Your goal:
Line by line, copy the data below exactly.

Data shown:
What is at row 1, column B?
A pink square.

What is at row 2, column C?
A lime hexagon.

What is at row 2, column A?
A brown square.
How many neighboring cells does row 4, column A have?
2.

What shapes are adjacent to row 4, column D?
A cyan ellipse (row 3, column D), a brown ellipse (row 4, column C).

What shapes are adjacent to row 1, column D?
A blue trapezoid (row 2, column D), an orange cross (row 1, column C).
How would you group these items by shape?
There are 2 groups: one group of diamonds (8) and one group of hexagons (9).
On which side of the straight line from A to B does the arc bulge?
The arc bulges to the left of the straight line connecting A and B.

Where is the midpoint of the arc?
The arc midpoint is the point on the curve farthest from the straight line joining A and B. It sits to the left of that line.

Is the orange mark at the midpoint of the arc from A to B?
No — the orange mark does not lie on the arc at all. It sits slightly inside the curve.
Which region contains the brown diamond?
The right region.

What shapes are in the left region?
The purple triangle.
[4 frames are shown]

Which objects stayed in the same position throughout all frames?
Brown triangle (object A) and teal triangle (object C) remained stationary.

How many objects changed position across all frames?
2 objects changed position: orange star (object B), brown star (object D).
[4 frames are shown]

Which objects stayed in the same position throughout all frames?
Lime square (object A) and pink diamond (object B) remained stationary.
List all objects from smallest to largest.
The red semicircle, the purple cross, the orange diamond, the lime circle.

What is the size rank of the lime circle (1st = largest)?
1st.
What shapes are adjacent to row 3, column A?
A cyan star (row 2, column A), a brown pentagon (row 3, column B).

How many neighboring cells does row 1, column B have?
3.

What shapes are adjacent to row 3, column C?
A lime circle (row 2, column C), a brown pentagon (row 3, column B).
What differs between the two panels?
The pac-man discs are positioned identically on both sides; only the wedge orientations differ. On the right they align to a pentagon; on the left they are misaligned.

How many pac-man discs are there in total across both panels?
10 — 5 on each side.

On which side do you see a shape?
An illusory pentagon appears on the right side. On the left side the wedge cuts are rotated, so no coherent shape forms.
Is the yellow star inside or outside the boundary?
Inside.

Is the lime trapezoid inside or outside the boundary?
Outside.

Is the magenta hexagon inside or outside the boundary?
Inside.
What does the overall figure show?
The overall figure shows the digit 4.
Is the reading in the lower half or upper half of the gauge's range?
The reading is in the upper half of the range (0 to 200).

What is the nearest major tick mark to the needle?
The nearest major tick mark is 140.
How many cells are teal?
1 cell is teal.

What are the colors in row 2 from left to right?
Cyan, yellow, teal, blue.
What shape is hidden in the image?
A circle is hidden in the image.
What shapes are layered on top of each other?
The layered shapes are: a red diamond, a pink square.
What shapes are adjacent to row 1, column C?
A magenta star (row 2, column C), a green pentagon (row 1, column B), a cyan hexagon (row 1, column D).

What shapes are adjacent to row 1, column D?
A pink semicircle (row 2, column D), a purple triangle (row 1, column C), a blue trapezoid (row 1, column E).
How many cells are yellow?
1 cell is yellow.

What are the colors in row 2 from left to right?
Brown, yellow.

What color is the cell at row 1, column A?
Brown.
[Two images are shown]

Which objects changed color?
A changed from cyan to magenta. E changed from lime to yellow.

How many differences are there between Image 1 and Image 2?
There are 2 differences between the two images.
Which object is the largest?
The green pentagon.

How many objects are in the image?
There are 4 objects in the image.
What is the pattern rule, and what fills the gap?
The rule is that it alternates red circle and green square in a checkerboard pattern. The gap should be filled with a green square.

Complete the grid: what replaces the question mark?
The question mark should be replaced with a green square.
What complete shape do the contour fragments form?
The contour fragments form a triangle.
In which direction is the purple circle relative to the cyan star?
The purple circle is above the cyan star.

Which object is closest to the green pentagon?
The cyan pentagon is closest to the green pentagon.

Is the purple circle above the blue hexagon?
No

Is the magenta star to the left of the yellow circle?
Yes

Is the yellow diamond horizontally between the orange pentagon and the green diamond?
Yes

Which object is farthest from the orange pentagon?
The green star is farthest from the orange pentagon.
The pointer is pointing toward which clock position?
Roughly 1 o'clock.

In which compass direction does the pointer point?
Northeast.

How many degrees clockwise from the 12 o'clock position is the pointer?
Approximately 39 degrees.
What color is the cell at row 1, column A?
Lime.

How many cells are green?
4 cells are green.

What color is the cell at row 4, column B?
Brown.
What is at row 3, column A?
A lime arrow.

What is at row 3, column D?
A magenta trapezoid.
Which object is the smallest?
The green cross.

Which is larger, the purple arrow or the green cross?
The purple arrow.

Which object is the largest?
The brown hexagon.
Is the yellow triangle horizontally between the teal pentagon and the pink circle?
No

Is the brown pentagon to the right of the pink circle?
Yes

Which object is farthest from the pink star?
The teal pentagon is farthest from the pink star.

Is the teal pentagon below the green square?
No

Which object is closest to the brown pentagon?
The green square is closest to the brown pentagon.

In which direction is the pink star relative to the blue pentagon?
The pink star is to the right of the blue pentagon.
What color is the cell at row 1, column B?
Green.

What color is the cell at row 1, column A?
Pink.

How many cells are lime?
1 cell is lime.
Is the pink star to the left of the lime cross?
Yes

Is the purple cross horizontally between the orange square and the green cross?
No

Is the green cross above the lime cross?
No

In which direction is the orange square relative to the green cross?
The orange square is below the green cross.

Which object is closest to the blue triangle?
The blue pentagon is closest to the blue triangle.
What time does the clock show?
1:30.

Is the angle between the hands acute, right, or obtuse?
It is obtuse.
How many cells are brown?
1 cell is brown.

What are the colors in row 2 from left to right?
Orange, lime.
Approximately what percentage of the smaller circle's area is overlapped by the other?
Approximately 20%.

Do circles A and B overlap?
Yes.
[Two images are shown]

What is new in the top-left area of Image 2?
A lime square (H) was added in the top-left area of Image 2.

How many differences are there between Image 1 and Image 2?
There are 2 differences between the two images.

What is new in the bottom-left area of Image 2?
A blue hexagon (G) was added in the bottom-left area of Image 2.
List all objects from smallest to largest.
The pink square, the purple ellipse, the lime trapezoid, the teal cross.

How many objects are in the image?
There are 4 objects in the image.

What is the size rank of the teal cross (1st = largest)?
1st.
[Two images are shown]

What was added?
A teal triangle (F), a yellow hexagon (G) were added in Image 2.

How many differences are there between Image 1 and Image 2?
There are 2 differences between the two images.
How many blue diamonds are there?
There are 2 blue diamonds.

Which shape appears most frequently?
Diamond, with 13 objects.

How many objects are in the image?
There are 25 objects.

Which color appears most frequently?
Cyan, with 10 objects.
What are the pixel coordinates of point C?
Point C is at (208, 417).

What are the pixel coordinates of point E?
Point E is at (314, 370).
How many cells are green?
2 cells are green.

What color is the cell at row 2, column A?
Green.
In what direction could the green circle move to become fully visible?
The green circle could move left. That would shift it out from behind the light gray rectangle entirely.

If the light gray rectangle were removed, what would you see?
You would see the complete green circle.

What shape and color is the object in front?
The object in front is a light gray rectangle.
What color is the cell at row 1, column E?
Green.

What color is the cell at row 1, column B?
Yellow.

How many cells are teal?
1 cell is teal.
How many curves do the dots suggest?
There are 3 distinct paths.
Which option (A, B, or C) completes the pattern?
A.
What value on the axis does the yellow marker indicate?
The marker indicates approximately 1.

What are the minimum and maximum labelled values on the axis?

Response to the task:
What is at row 1, column B?
A pink square.

What is at row 2, column C?
A lime hexagon.

What is at row 2, column A?
A brown square.
How many neighboring cells does row 4, column A have?
2.

What shapes are adjacent to row 4, column D?
A cyan ellipse (row 3, column D), a brown ellipse (row 4, column C).

What shapes are adjacent to row 1, column D?
A blue trapezoid (row 2, column D), an orange cross (row 1, column C).
How would you group these items by shape?
There are 2 groups: one group of diamonds (8) and one group of hexagons (9).
On which side of the straight line from A to B does the arc bulge?
The arc bulges to the left of the straight line connecting A and B.

Where is the midpoint of the arc?
The arc midpoint is the point on the curve farthest from the straight line joining A and B. It sits to the left of that line.

Is the orange mark at the midpoint of the arc from A to B?
No — the orange mark does not lie on the arc at all. It sits slightly inside the curve.
Which region contains the brown diamond?
The right region.

What shapes are in the left region?
The purple triangle.
[4 frames are shown]

Which objects stayed in the same position throughout all frames?
Brown triangle (object A) and teal triangle (object C) remained stationary.

How many objects changed position across all frames?
2 objects changed position: orange star (object B), brown star (object D).
[4 frames are shown]

Which objects stayed in the same position throughout all frames?
Lime square (object A) and pink diamond (object B) remained stationary.
List all objects from smallest to largest.
The red semicircle, the purple cross, the orange diamond, the lime circle.

What is the size rank of the lime circle (1st = largest)?
1st.
What shapes are adjacent to row 3, column A?
A cyan star (row 2, column A), a brown pentagon (row 3, column B).

How many neighboring cells does row 1, column B have?
3.

What shapes are adjacent to row 3, column C?
A lime circle (row 2, column C), a brown pentagon (row 3, column B).
What differs between the two panels?
The pac-man discs are positioned identically on both sides; only the wedge orientations differ. On the right they align to a pentagon; on the left they are misaligned.

How many pac-man discs are there in total across both panels?
10 — 5 on each side.

On which side do you see a shape?
An illusory pentagon appears on the right side. On the left side the wedge cuts are rotated, so no coherent shape forms.
Is the yellow star inside or outside the boundary?
Inside.

Is the lime trapezoid inside or outside the boundary?
Outside.

Is the magenta hexagon inside or outside the boundary?
Inside.
What does the overall figure show?
The overall figure shows the digit 4.
Is the reading in the lower half or upper half of the gauge's range?
The reading is in the upper half of the range (0 to 200).

What is the nearest major tick mark to the needle?
The nearest major tick mark is 140.
How many cells are teal?
1 cell is teal.

What are the colors in row 2 from left to right?
Cyan, yellow, teal, blue.
What shape is hidden in the image?
A circle is hidden in the image.
What shapes are layered on top of each other?
The layered shapes are: a red diamond, a pink square.
What shapes are adjacent to row 1, column C?
A magenta star (row 2, column C), a green pentagon (row 1, column B), a cyan hexagon (row 1, column D).

What shapes are adjacent to row 1, column D?
A pink semicircle (row 2, column D), a purple triangle (row 1, column C), a blue trapezoid (row 1, column E).
How many cells are yellow?
1 cell is yellow.

What are the colors in row 2 from left to right?
Brown, yellow.

What color is the cell at row 1, column A?
Brown.
[Two images are shown]

Which objects changed color?
A changed from cyan to magenta. E changed from lime to yellow.

How many differences are there between Image 1 and Image 2?
There are 2 differences between the two images.
Which object is the largest?
The green pentagon.

How many objects are in the image?
There are 4 objects in the image.
What is the pattern rule, and what fills the gap?
The rule is that it alternates red circle and green square in a checkerboard pattern. The gap should be filled with a green square.

Complete the grid: what replaces the question mark?
The question mark should be replaced with a green square.
What complete shape do the contour fragments form?
The contour fragments form a triangle.
In which direction is the purple circle relative to the cyan star?
The purple circle is above the cyan star.

Which object is closest to the green pentagon?
The cyan pentagon is closest to the green pentagon.

Is the purple circle above the blue hexagon?
No

Is the magenta star to the left of the yellow circle?
Yes

Is the yellow diamond horizontally between the orange pentagon and the green diamond?
Yes

Which object is farthest from the orange pentagon?
The green star is farthest from the orange pentagon.
The pointer is pointing toward which clock position?
Roughly 1 o'clock.

In which compass direction does the pointer point?
Northeast.

How many degrees clockwise from the 12 o'clock position is the pointer?
Approximately 39 degrees.
What color is the cell at row 1, column A?
Lime.

How many cells are green?
4 cells are green.

What color is the cell at row 4, column B?
Brown.
What is at row 3, column A?
A lime arrow.

What is at row 3, column D?
A magenta trapezoid.
Which object is the smallest?
The green cross.

Which is larger, the purple arrow or the green cross?
The purple arrow.

Which object is the largest?
The brown hexagon.
Is the yellow triangle horizontally between the teal pentagon and the pink circle?
No

Is the brown pentagon to the right of the pink circle?
Yes

Which object is farthest from the pink star?
The teal pentagon is farthest from the pink star.

Is the teal pentagon below the green square?
No

Which object is closest to the brown pentagon?
The green square is closest to the brown pentagon.

In which direction is the pink star relative to the blue pentagon?
The pink star is to the right of the blue pentagon.
What color is the cell at row 1, column B?
Green.

What color is the cell at row 1, column A?
Pink.

How many cells are lime?
1 cell is lime.
Is the pink star to the left of the lime cross?
Yes

Is the purple cross horizontally between the orange square and the green cross?
No

Is the green cross above the lime cross?
No

In which direction is the orange square relative to the green cross?
The orange square is below the green cross.

Which object is closest to the blue triangle?
The blue pentagon is closest to the blue triangle.
What time does the clock show?
1:30.

Is the angle between the hands acute, right, or obtuse?
It is obtuse.
How many cells are brown?
1 cell is brown.

What are the colors in row 2 from left to right?
Orange, lime.
Approximately what percentage of the smaller circle's area is overlapped by the other?
Approximately 20%.

Do circles A and B overlap?
Yes.
[Two images are shown]

What is new in the top-left area of Image 2?
A lime square (H) was added in the top-left area of Image 2.

How many differences are there between Image 1 and Image 2?
There are 2 differences between the two images.

What is new in the bottom-left area of Image 2?
A blue hexagon (G) was added in the bottom-left area of Image 2.
List all objects from smallest to largest.
The pink square, the purple ellipse, the lime trapezoid, the teal cross.

How many objects are in the image?
There are 4 objects in the image.

What is the size rank of the teal cross (1st = largest)?
1st.
[Two images are shown]

What was added?
A teal triangle (F), a yellow hexagon (G) were added in Image 2.

How many differences are there between Image 1 and Image 2?
There are 2 differences between the two images.
How many blue diamonds are there?
There are 2 blue diamonds.

Which shape appears most frequently?
Diamond, with 13 objects.

How many objects are in the image?
There are 25 objects.

Which color appears most frequently?
Cyan, with 10 objects.
What are the pixel coordinates of point C?
Point C is at (208, 417).

What are the pixel coordinates of point E?
Point E is at (314, 370).
How many cells are green?
2 cells are green.

What color is the cell at row 2, column A?
Green.
In what direction could the green circle move to become fully visible?
The green circle could move left. That would shift it out from behind the light gray rectangle entirely.

If the light gray rectangle were removed, what would you see?
You would see the complete green circle.

What shape and color is the object in front?
The object in front is a light gray rectangle.
What color is the cell at row 1, column E?
Green.

What color is the cell at row 1, column B?
Yellow.

How many cells are teal?
1 cell is teal.
How many curves do the dots suggest?
There are 3 distinct paths.
Which option (A, B, or C) completes the pattern?
A.
What value on the axis does the yellow marker indicate?
The marker indicates approximately 1.

What are the minimum and maximum labelled values on the axis?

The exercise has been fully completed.